- [What is asked]:
Go through the data and copy every line exactly, but not the images.

Recorded data:

┄┄┄┄┄┄┄┄┄┄

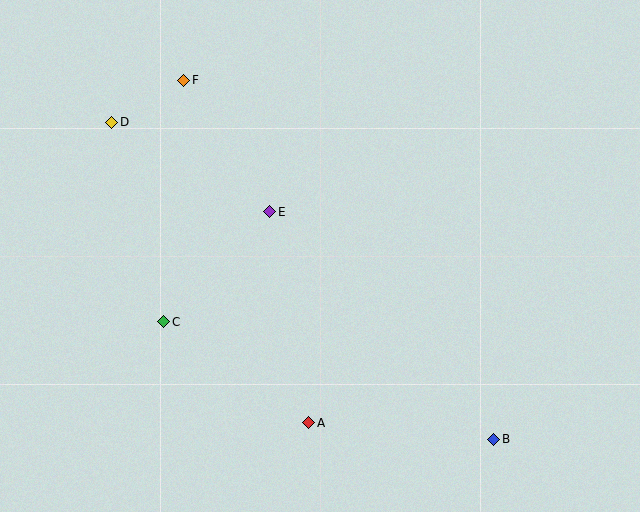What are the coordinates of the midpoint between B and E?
The midpoint between B and E is at (382, 325).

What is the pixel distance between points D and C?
The distance between D and C is 206 pixels.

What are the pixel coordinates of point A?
Point A is at (309, 423).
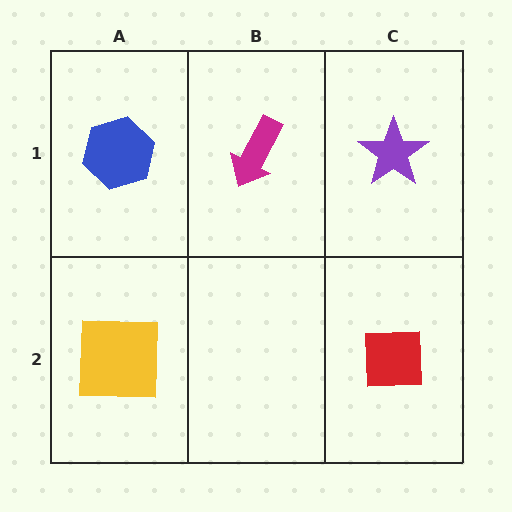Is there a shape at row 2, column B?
No, that cell is empty.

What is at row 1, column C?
A purple star.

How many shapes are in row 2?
2 shapes.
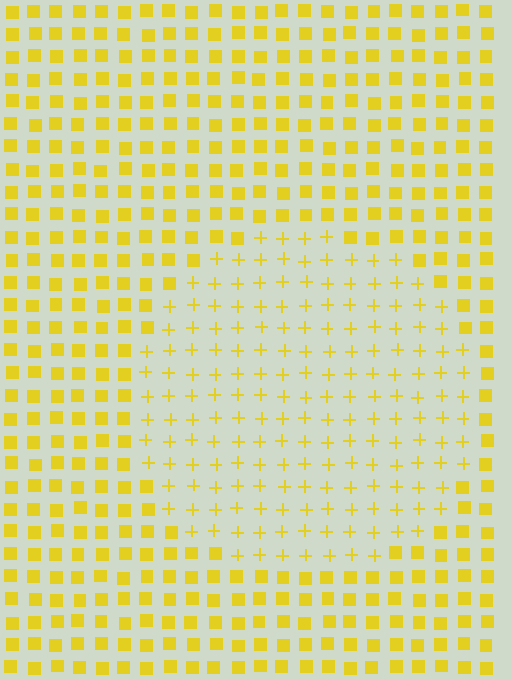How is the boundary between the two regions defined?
The boundary is defined by a change in element shape: plus signs inside vs. squares outside. All elements share the same color and spacing.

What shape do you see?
I see a circle.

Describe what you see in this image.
The image is filled with small yellow elements arranged in a uniform grid. A circle-shaped region contains plus signs, while the surrounding area contains squares. The boundary is defined purely by the change in element shape.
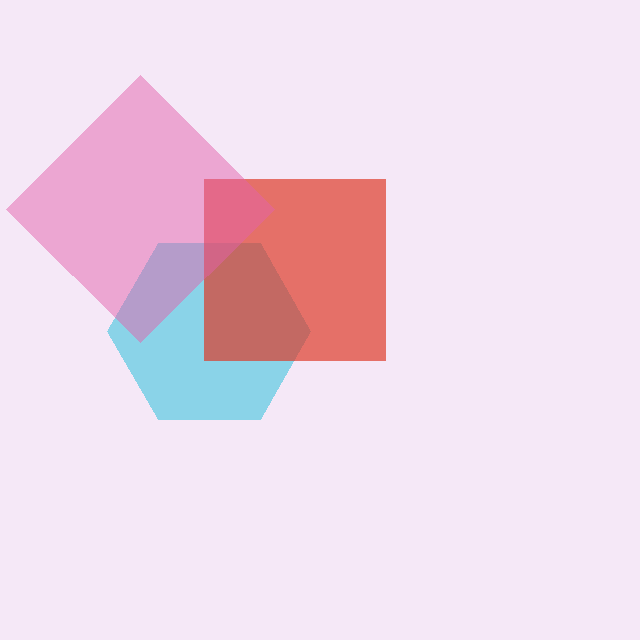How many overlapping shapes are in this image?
There are 3 overlapping shapes in the image.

┄┄┄┄┄┄┄┄┄┄

- [Completed task]:
What are the coordinates of the midpoint between B and E?
The midpoint between B and E is at (382, 325).

What is the pixel distance between points D and C?
The distance between D and C is 206 pixels.

What are the pixel coordinates of point A?
Point A is at (309, 423).
Is there a shape at row 2, column B?
No, that cell is empty.

What is at row 1, column C?
A purple star.

How many shapes are in row 2?
2 shapes.
How is the boundary between the two regions defined?
The boundary is defined by a change in element shape: plus signs inside vs. squares outside. All elements share the same color and spacing.

What shape do you see?
I see a circle.

Describe what you see in this image.
The image is filled with small yellow elements arranged in a uniform grid. A circle-shaped region contains plus signs, while the surrounding area contains squares. The boundary is defined purely by the change in element shape.
How many overlapping shapes are in this image?
There are 3 overlapping shapes in the image.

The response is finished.